* Direction
Without the images, output each record below as it stands.

^^^^

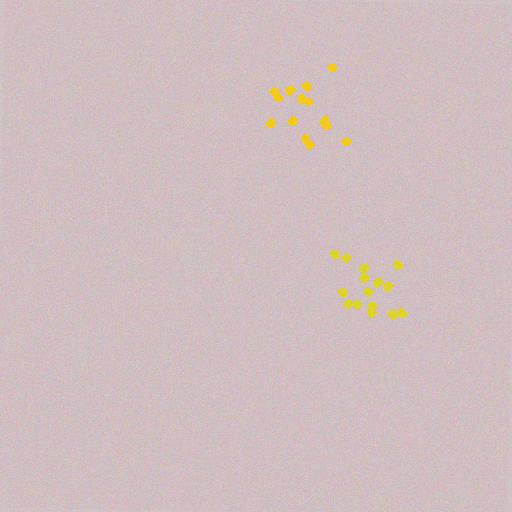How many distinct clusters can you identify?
There are 2 distinct clusters.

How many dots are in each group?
Group 1: 14 dots, Group 2: 15 dots (29 total).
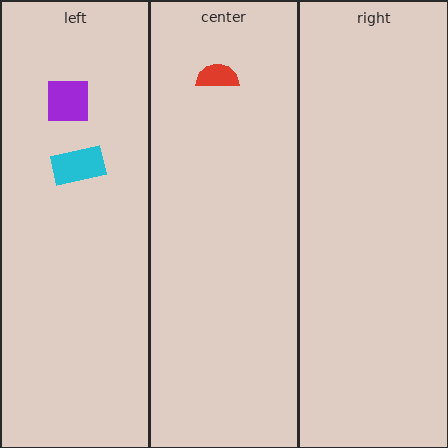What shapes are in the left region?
The purple square, the cyan rectangle.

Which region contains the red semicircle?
The center region.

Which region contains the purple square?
The left region.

^^^^

* Finished answer
How many distinct clusters can you identify?
There are 2 distinct clusters.

How many dots are in each group?
Group 1: 14 dots, Group 2: 15 dots (29 total).
What shapes are in the left region?
The purple square, the cyan rectangle.

Which region contains the red semicircle?
The center region.

Which region contains the purple square?
The left region.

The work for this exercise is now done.